Start DATA PROVIDED

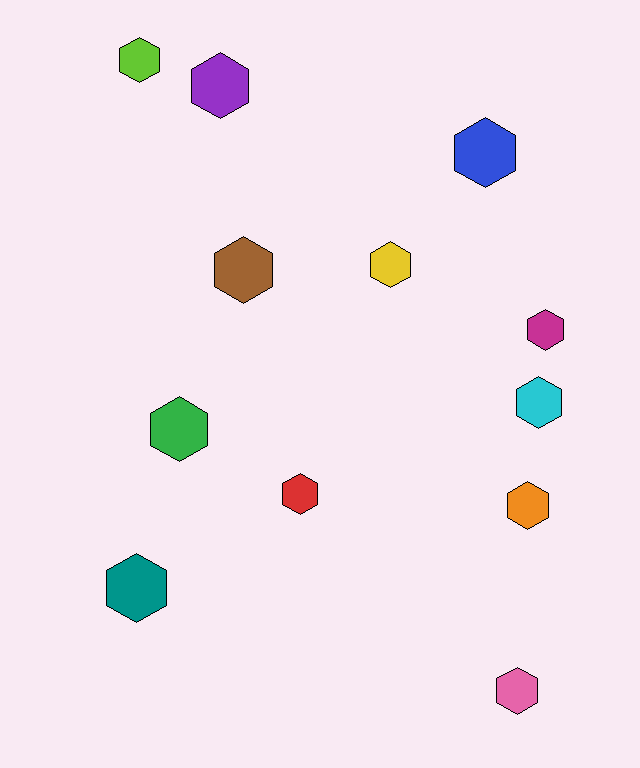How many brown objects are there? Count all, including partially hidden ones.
There is 1 brown object.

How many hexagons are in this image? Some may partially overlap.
There are 12 hexagons.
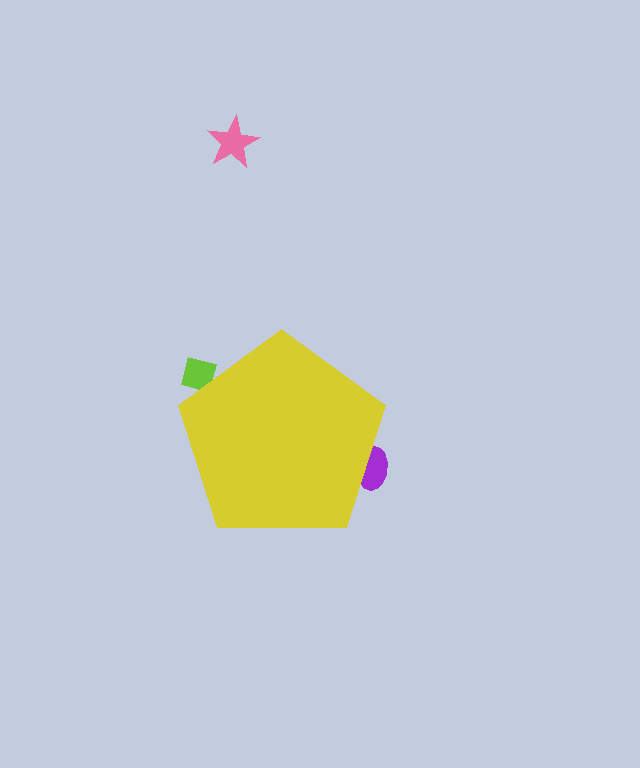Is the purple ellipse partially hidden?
Yes, the purple ellipse is partially hidden behind the yellow pentagon.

End DATA PROVIDED

WHAT YOU HAVE TO DO ->
Repeat the material above word for word and skip every image in it.

EXERCISE SOLUTION ->
How many brown objects are there? Count all, including partially hidden ones.
There is 1 brown object.

How many hexagons are in this image? Some may partially overlap.
There are 12 hexagons.
Is the purple ellipse partially hidden?
Yes, the purple ellipse is partially hidden behind the yellow pentagon.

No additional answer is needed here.